* _What to produce_:
Restate all of the entries exactly, dropping any pictures they hold.

* _Input for this task_:

═══

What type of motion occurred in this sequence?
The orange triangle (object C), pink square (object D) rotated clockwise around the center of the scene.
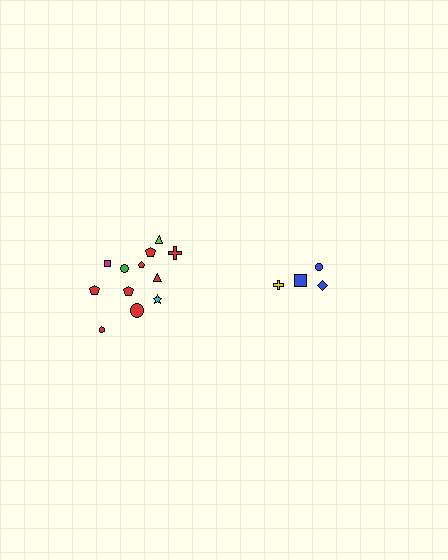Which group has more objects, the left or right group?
The left group.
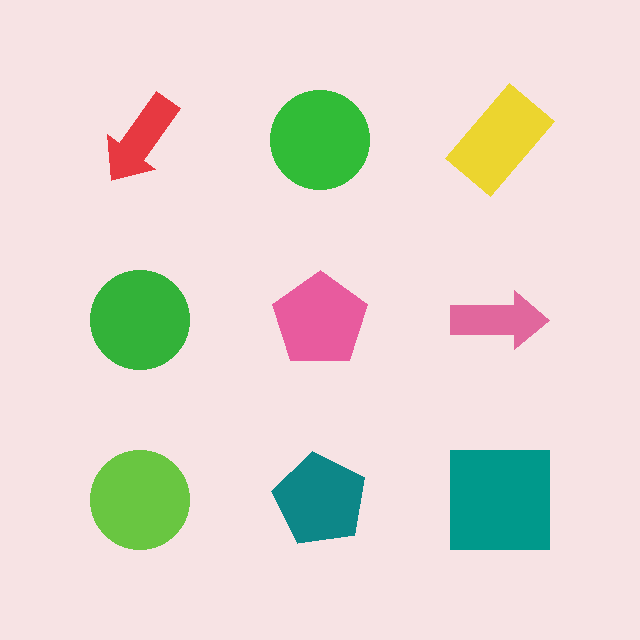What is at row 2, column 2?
A pink pentagon.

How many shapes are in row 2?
3 shapes.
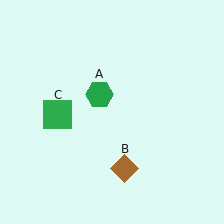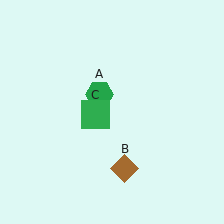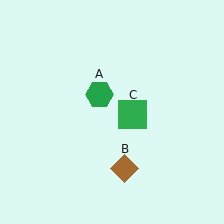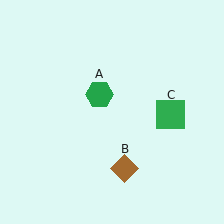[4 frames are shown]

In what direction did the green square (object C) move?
The green square (object C) moved right.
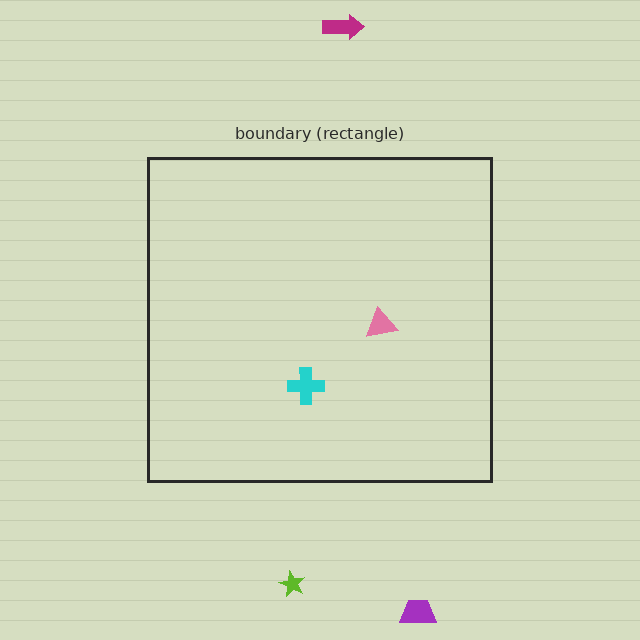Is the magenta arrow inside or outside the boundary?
Outside.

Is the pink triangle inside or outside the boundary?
Inside.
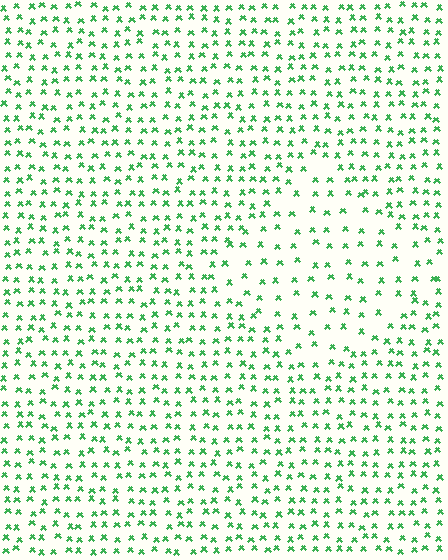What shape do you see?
I see a diamond.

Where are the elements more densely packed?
The elements are more densely packed outside the diamond boundary.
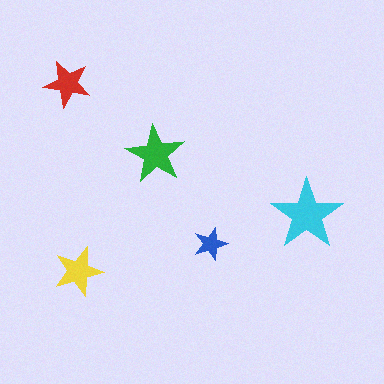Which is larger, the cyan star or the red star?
The cyan one.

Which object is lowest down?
The yellow star is bottommost.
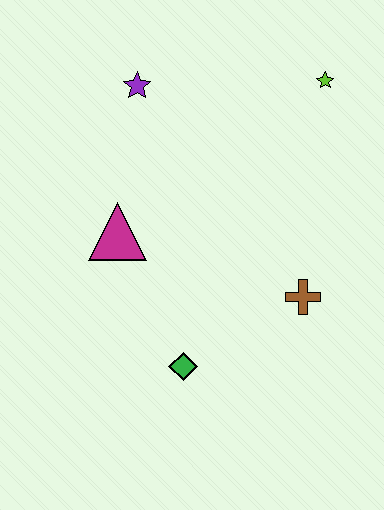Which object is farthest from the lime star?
The green diamond is farthest from the lime star.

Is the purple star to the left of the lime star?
Yes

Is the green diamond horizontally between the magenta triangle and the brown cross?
Yes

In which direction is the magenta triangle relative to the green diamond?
The magenta triangle is above the green diamond.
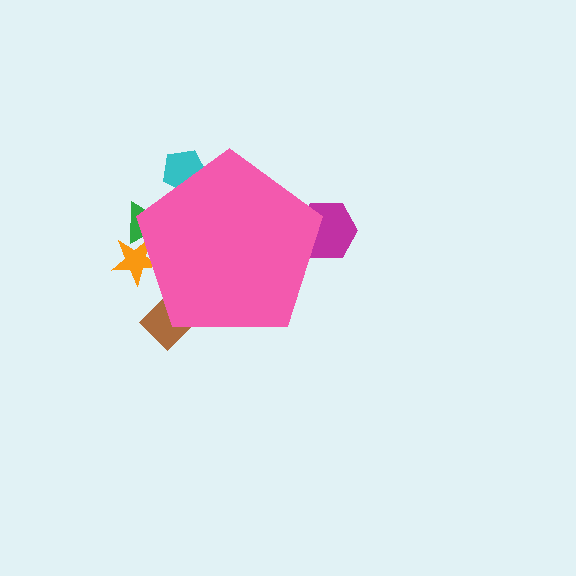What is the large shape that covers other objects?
A pink pentagon.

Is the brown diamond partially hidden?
Yes, the brown diamond is partially hidden behind the pink pentagon.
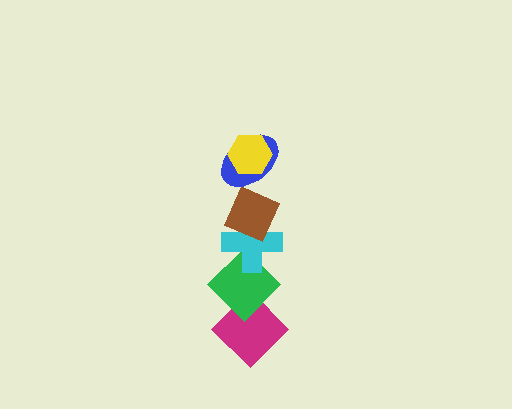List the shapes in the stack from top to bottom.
From top to bottom: the yellow hexagon, the blue ellipse, the brown diamond, the cyan cross, the green diamond, the magenta diamond.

═══

* _Exercise solution_:
What type of motion occurred in this sequence?
The orange triangle (object C), pink square (object D) rotated clockwise around the center of the scene.
Which group has more objects, the left or right group?
The left group.
What is at row 2, column 2?
A pink pentagon.

How many shapes are in row 2?
3 shapes.
[4 frames are shown]

In what direction did the green square (object C) move?
The green square (object C) moved right.
Is the magenta arrow inside or outside the boundary?
Outside.

Is the pink triangle inside or outside the boundary?
Inside.
What shape do you see?
I see a diamond.

Where are the elements more densely packed?
The elements are more densely packed outside the diamond boundary.
Which is larger, the cyan star or the red star?
The cyan one.

Which object is lowest down?
The yellow star is bottommost.
Which object is farthest from the lime star?
The green diamond is farthest from the lime star.

Is the purple star to the left of the lime star?
Yes

Is the green diamond horizontally between the magenta triangle and the brown cross?
Yes

In which direction is the magenta triangle relative to the green diamond?
The magenta triangle is above the green diamond.
What is the large shape that covers other objects?
A pink pentagon.

Is the brown diamond partially hidden?
Yes, the brown diamond is partially hidden behind the pink pentagon.
List the shapes in the stack from top to bottom.
From top to bottom: the yellow hexagon, the blue ellipse, the brown diamond, the cyan cross, the green diamond, the magenta diamond.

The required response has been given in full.